## Start Dataset excerpts
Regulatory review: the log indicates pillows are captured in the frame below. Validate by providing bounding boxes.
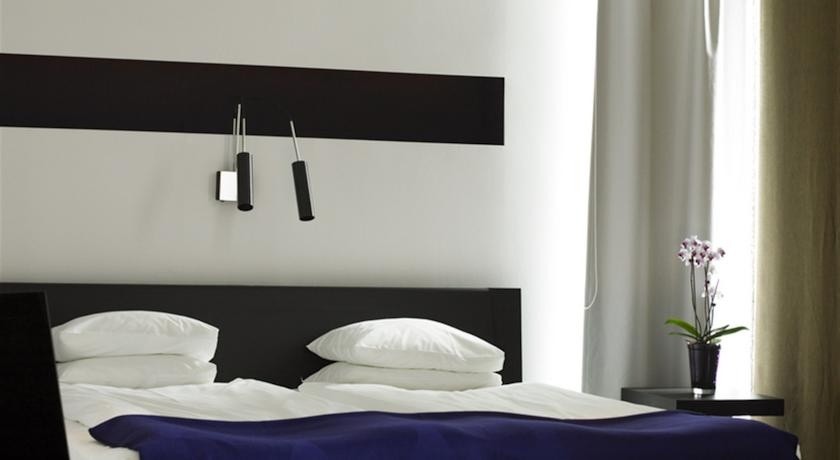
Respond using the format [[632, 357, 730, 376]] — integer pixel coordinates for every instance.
[[305, 318, 505, 373], [53, 353, 218, 390], [49, 310, 220, 365], [297, 362, 502, 393]]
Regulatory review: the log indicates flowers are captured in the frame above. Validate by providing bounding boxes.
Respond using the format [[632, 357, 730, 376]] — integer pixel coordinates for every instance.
[[662, 235, 749, 344]]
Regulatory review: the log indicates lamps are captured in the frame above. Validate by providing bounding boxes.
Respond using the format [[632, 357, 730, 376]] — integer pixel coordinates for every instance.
[[290, 120, 315, 222], [215, 103, 242, 203], [237, 118, 255, 212]]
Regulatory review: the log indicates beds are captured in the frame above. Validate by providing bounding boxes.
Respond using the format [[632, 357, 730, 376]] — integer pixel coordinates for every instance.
[[56, 376, 805, 460]]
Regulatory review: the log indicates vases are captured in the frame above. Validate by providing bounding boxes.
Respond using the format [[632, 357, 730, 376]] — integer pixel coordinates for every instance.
[[687, 341, 721, 395]]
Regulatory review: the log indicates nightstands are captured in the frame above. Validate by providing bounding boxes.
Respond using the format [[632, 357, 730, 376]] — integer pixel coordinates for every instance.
[[621, 386, 785, 419]]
## End Dataset excerpts
Convert all of the data above into a numbered list with one line per item, omitting blank lines and leaving out the picture.

1. Regulatory review: the log indicates pillows are captured in the frame below. Validate by providing bounding boxes.
2. Respond using the format [[632, 357, 730, 376]] — integer pixel coordinates for every instance.
3. [[305, 318, 505, 373], [53, 353, 218, 390], [49, 310, 220, 365], [297, 362, 502, 393]]
4. Regulatory review: the log indicates flowers are captured in the frame above. Validate by providing bounding boxes.
5. Respond using the format [[632, 357, 730, 376]] — integer pixel coordinates for every instance.
6. [[662, 235, 749, 344]]
7. Regulatory review: the log indicates lamps are captured in the frame above. Validate by providing bounding boxes.
8. Respond using the format [[632, 357, 730, 376]] — integer pixel coordinates for every instance.
9. [[290, 120, 315, 222], [215, 103, 242, 203], [237, 118, 255, 212]]
10. Regulatory review: the log indicates beds are captured in the frame above. Validate by providing bounding boxes.
11. Respond using the format [[632, 357, 730, 376]] — integer pixel coordinates for every instance.
12. [[56, 376, 805, 460]]
13. Regulatory review: the log indicates vases are captured in the frame above. Validate by providing bounding boxes.
14. Respond using the format [[632, 357, 730, 376]] — integer pixel coordinates for every instance.
15. [[687, 341, 721, 395]]
16. Regulatory review: the log indicates nightstands are captured in the frame above. Validate by providing bounding boxes.
17. Respond using the format [[632, 357, 730, 376]] — integer pixel coordinates for every instance.
18. [[621, 386, 785, 419]]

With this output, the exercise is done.